→ **Do this**
Transcribe only the part of the material below that begins at the line containing "Which region has" and ends at the line containing "How many distinct", with both kept and images left out.

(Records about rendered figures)
^^^^^^^^^^^^^^^^
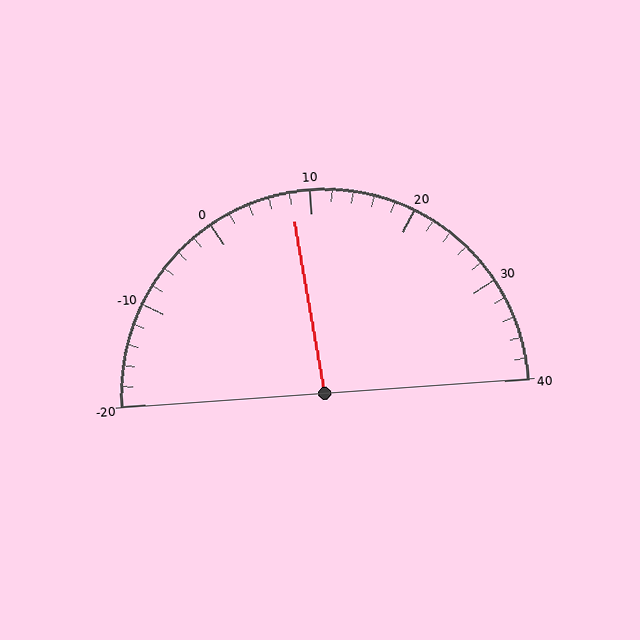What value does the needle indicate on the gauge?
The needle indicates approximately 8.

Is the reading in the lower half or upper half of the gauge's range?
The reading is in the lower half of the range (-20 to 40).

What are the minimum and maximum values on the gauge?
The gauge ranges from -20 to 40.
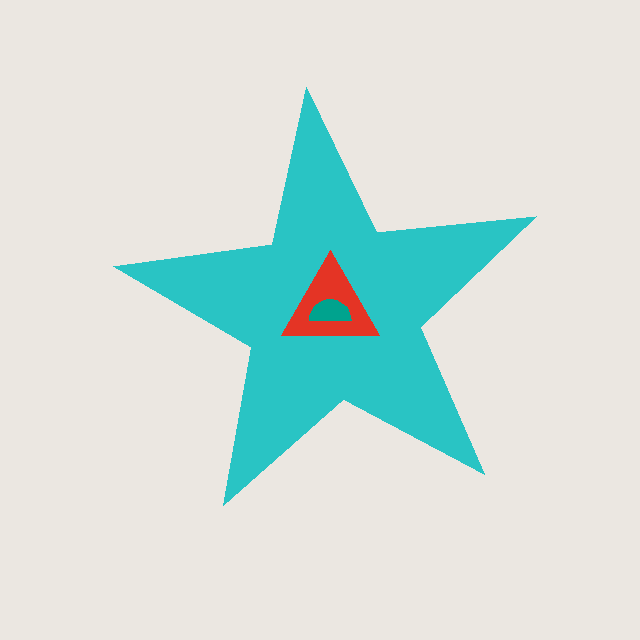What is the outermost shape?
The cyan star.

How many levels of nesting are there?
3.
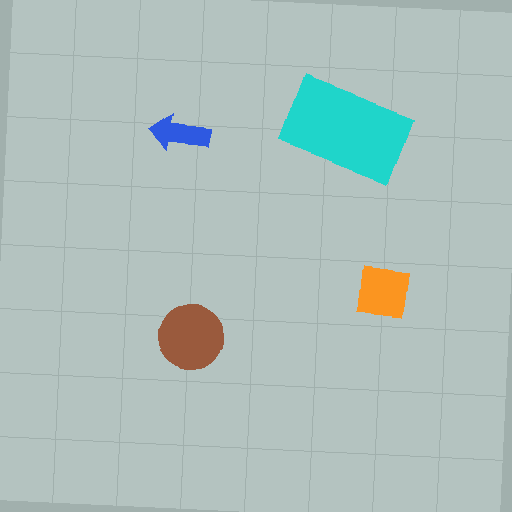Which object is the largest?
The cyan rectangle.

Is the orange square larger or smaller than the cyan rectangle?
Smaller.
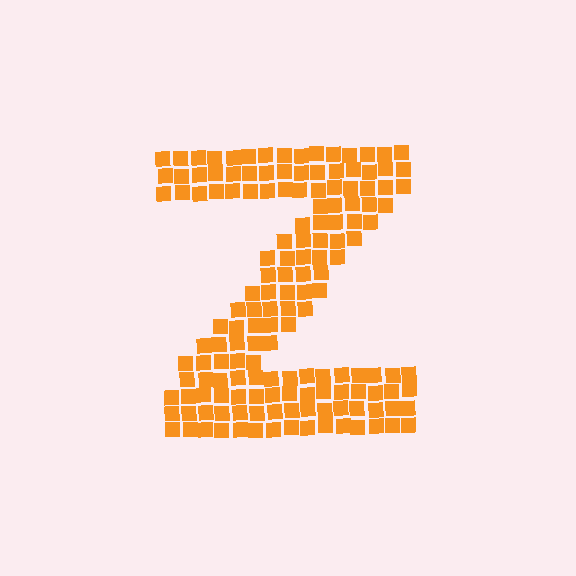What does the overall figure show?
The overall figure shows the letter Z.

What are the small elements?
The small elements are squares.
^^^^^^^^^^^^^^^^
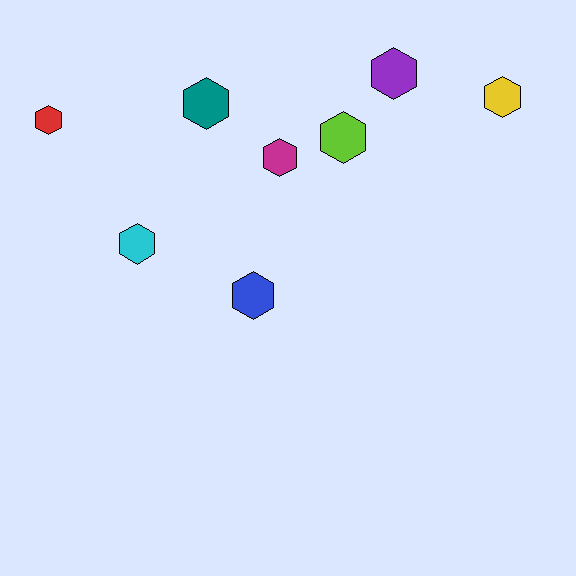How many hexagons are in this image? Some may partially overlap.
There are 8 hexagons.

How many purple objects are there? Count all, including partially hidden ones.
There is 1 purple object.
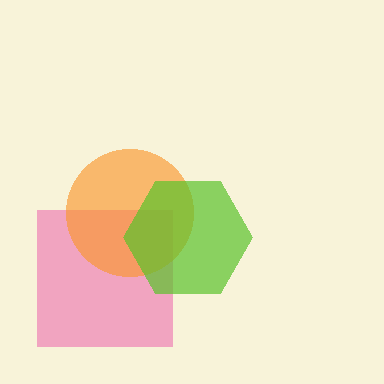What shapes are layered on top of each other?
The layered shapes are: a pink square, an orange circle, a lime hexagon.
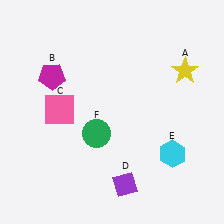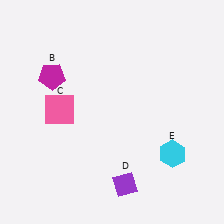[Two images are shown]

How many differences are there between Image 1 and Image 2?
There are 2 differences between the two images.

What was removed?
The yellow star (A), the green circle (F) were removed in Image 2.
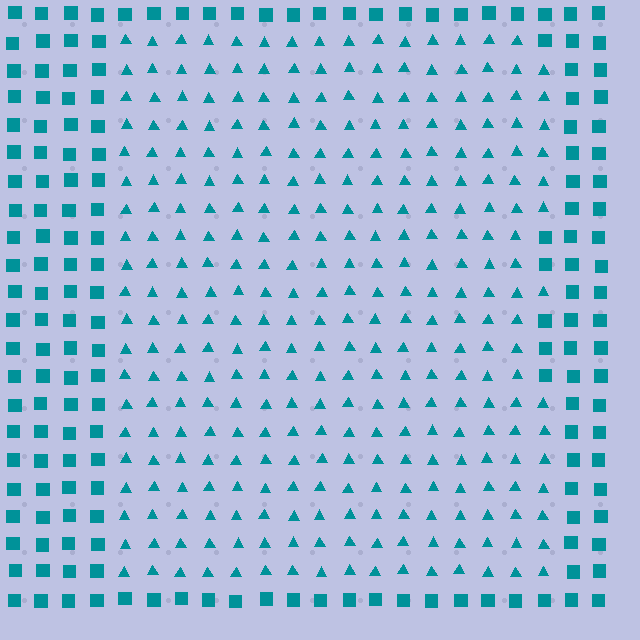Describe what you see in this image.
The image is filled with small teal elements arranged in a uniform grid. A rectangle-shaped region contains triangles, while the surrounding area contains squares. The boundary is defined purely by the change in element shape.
^^^^^^^^^^^^^^^^
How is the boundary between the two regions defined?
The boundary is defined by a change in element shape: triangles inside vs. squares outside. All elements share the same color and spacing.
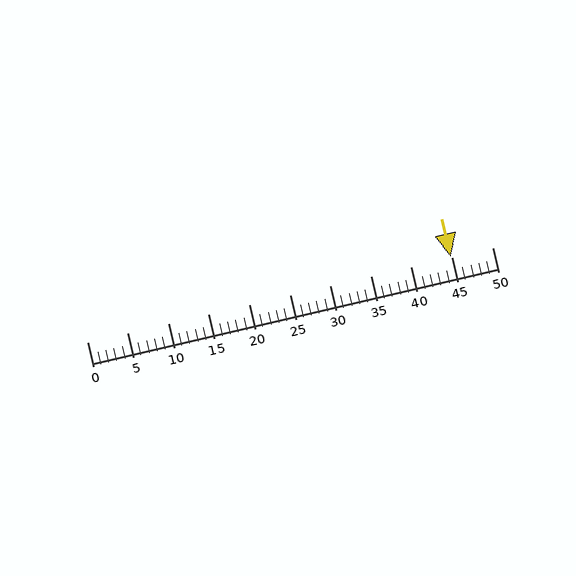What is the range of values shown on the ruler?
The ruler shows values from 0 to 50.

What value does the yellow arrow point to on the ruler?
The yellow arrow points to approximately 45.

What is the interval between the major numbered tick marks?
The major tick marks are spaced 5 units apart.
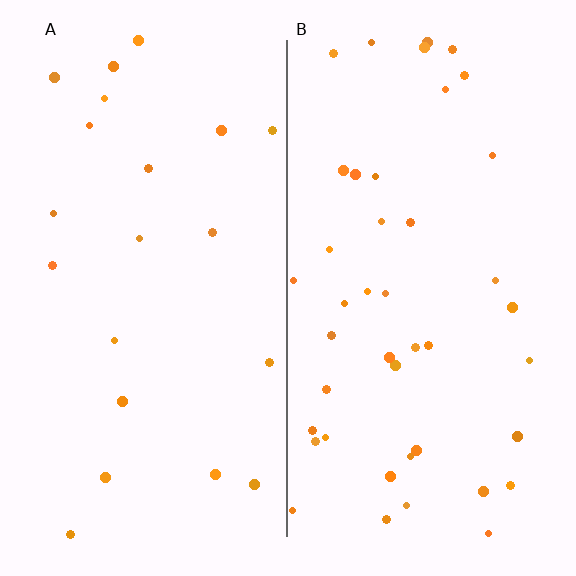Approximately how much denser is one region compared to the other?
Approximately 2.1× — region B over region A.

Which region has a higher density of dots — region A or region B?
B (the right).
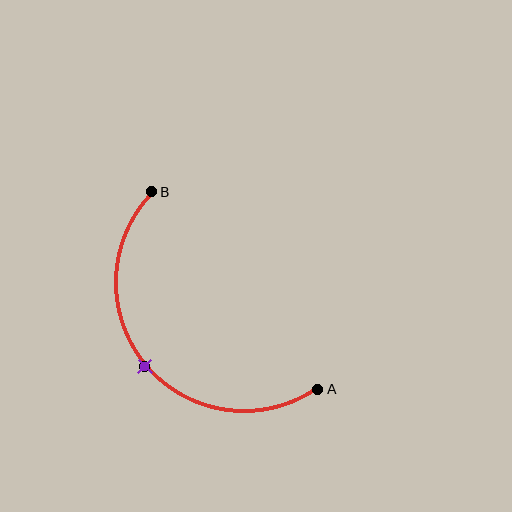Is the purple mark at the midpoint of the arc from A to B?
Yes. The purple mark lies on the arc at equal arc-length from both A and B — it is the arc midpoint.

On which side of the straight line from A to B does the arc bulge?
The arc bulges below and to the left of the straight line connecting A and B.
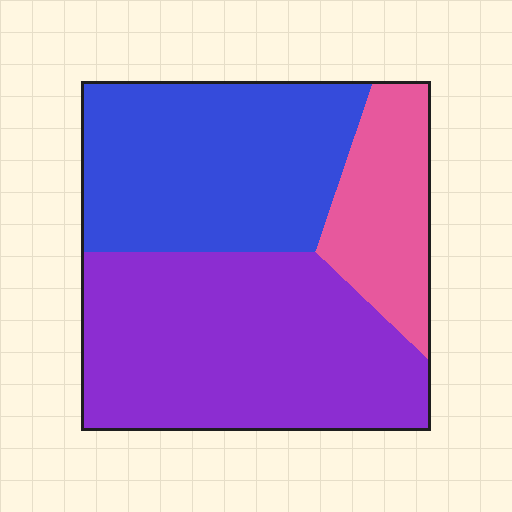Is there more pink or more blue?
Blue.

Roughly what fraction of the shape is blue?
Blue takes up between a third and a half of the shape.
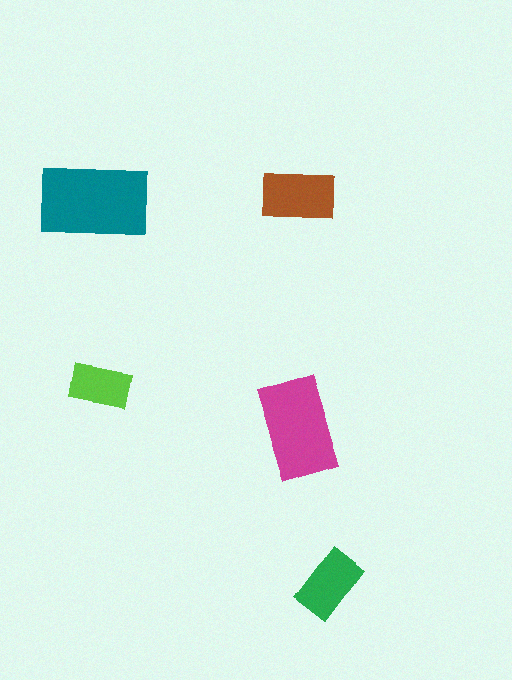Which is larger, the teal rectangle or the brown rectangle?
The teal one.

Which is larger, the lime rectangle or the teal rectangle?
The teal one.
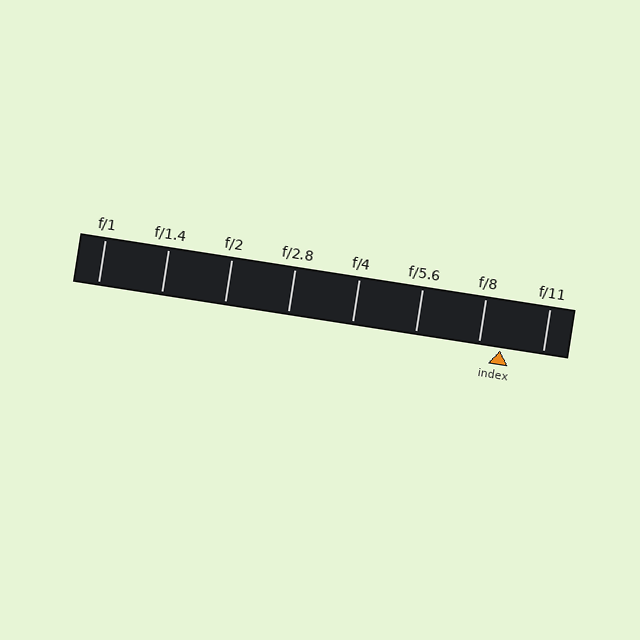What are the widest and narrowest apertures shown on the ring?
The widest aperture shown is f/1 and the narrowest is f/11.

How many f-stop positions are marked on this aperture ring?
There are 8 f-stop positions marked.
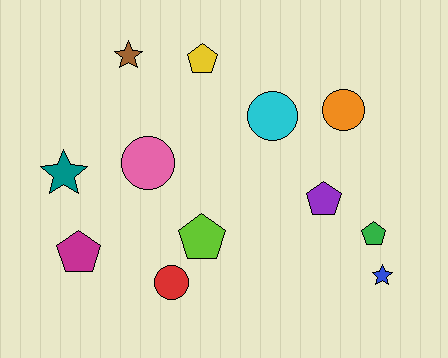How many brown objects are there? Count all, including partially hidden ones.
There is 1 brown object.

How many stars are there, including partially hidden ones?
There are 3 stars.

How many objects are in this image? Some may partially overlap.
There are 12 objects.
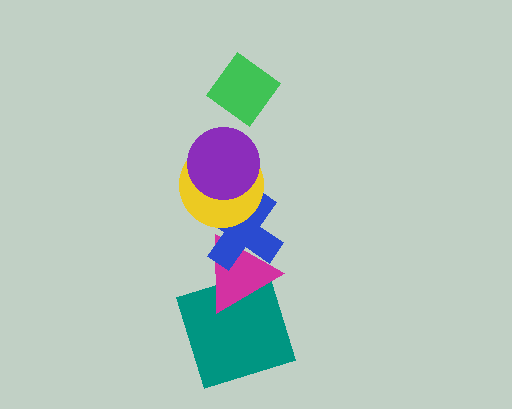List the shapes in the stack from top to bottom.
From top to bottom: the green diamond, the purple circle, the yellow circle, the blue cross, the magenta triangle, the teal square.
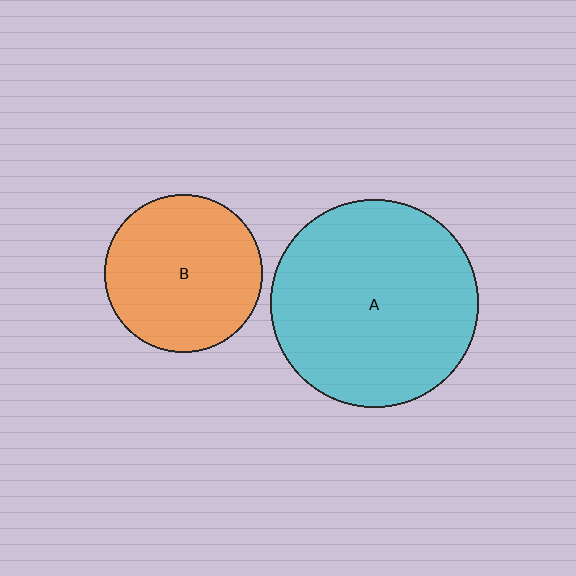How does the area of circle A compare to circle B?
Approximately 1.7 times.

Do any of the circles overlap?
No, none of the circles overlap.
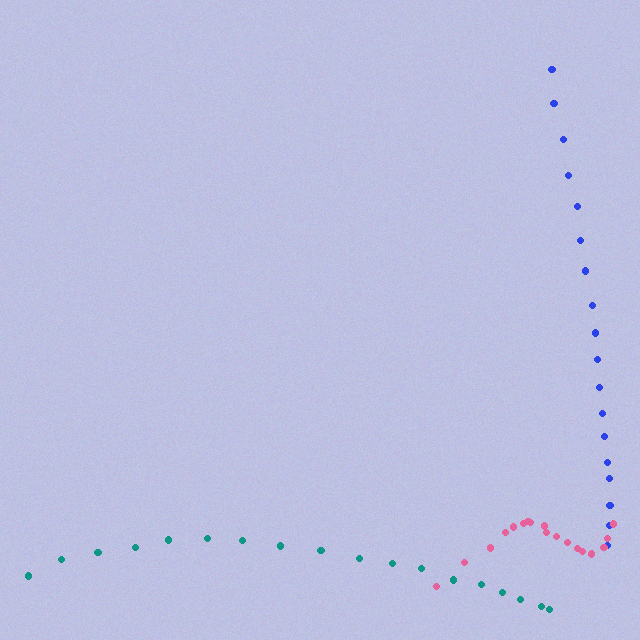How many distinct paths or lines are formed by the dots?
^^^^^^^^^^^^^^^^
→ **Final answer**
Which region has a higher density of dots — region A or region B?
B (the right).
Is the purple mark at the midpoint of the arc from A to B?
Yes. The purple mark lies on the arc at equal arc-length from both A and B — it is the arc midpoint.

On which side of the straight line from A to B does the arc bulge?
The arc bulges below and to the left of the straight line connecting A and B.
Is there more pink or more blue?
Blue.

Roughly what fraction of the shape is blue?
Blue takes up between a third and a half of the shape.
Which is larger, the teal rectangle or the brown rectangle?
The teal one.

Which is larger, the lime rectangle or the teal rectangle?
The teal one.
What are the widest and narrowest apertures shown on the ring?
The widest aperture shown is f/1 and the narrowest is f/11.

How many f-stop positions are marked on this aperture ring?
There are 8 f-stop positions marked.
How many brown objects are there? Count all, including partially hidden ones.
There is 1 brown object.

How many stars are there, including partially hidden ones?
There are 3 stars.

How many objects are in this image? Some may partially overlap.
There are 12 objects.
List the shapes in the stack from top to bottom.
From top to bottom: the green diamond, the purple circle, the yellow circle, the blue cross, the magenta triangle, the teal square.
How does the area of circle A compare to circle B?
Approximately 1.7 times.

Do any of the circles overlap?
No, none of the circles overlap.
How many distinct paths or lines are formed by the dots?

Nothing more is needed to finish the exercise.